Instructions for the task →
Each entry below is to be written out exactly, and the pictures are to be left out.

══ Records for the exercise

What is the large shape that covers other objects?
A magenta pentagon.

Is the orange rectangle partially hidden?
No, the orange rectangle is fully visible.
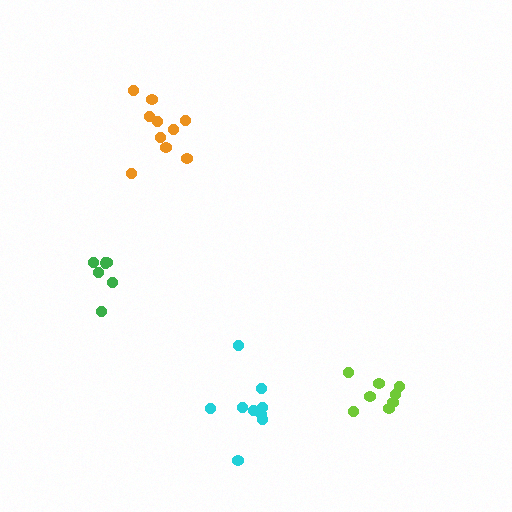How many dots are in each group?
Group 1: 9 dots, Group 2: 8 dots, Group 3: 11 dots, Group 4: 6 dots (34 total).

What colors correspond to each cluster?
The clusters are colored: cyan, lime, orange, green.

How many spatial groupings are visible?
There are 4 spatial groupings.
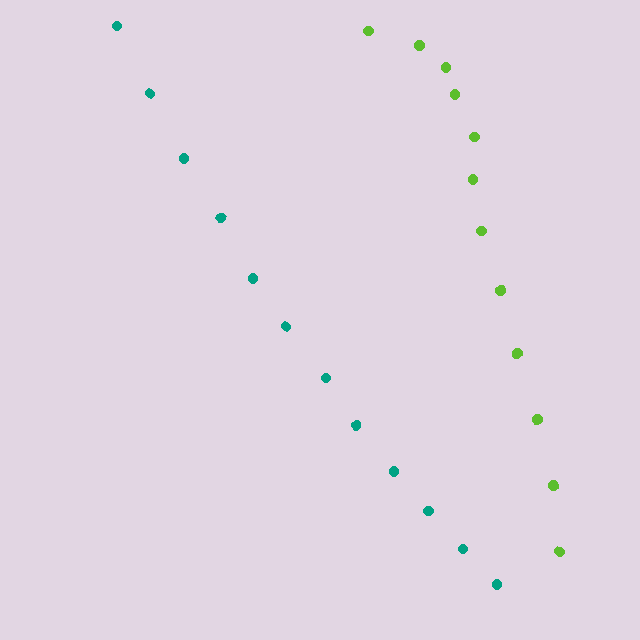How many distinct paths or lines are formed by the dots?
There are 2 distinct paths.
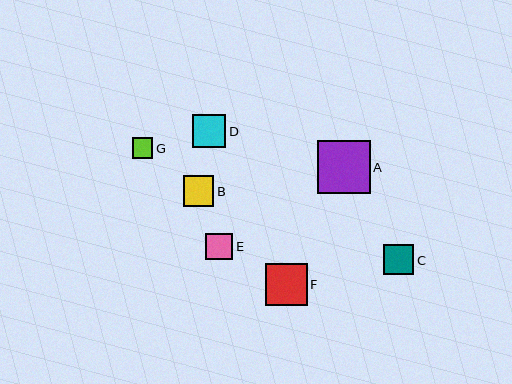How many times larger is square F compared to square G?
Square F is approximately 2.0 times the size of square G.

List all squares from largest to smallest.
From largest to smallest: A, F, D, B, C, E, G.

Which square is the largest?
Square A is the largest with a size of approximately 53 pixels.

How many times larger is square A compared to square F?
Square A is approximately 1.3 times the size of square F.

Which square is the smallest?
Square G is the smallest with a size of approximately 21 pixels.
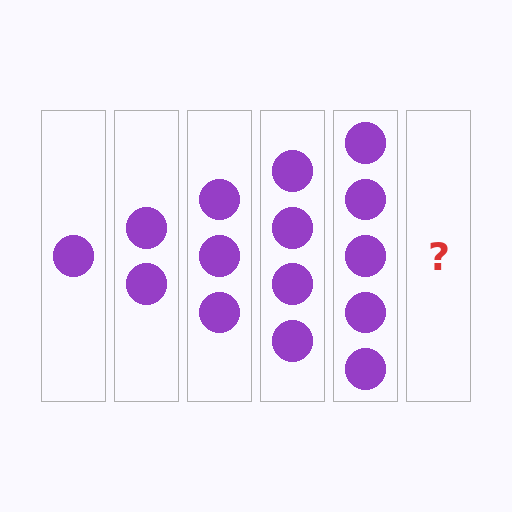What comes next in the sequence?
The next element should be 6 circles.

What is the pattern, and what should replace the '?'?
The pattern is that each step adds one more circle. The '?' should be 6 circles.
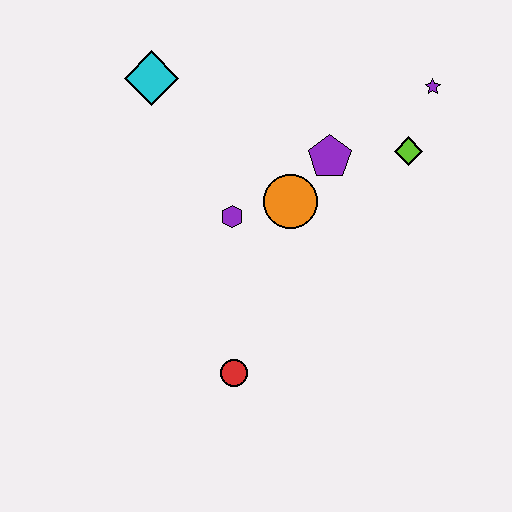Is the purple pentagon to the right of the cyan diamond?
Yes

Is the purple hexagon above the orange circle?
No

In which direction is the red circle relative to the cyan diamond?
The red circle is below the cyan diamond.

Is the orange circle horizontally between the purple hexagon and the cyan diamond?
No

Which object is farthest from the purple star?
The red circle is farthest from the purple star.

════

Problem solution →
What is the large shape that covers other objects?
A magenta pentagon.

Is the orange rectangle partially hidden?
No, the orange rectangle is fully visible.
How many dots are in each group?
Group 1: 9 dots, Group 2: 8 dots, Group 3: 11 dots, Group 4: 6 dots (34 total).

What colors correspond to each cluster?
The clusters are colored: cyan, lime, orange, green.

How many spatial groupings are visible?
There are 4 spatial groupings.
How many distinct paths or lines are formed by the dots?
There are 2 distinct paths.
How many times larger is square F compared to square G?
Square F is approximately 2.0 times the size of square G.

List all squares from largest to smallest.
From largest to smallest: A, F, D, B, C, E, G.

Which square is the largest?
Square A is the largest with a size of approximately 53 pixels.

How many times larger is square A compared to square F?
Square A is approximately 1.3 times the size of square F.

Which square is the smallest?
Square G is the smallest with a size of approximately 21 pixels.
What comes next in the sequence?
The next element should be 6 circles.

What is the pattern, and what should replace the '?'?
The pattern is that each step adds one more circle. The '?' should be 6 circles.
Is the purple pentagon to the right of the cyan diamond?
Yes

Is the purple hexagon above the orange circle?
No

In which direction is the red circle relative to the cyan diamond?
The red circle is below the cyan diamond.

Is the orange circle horizontally between the purple hexagon and the cyan diamond?
No

Which object is farthest from the purple star?
The red circle is farthest from the purple star.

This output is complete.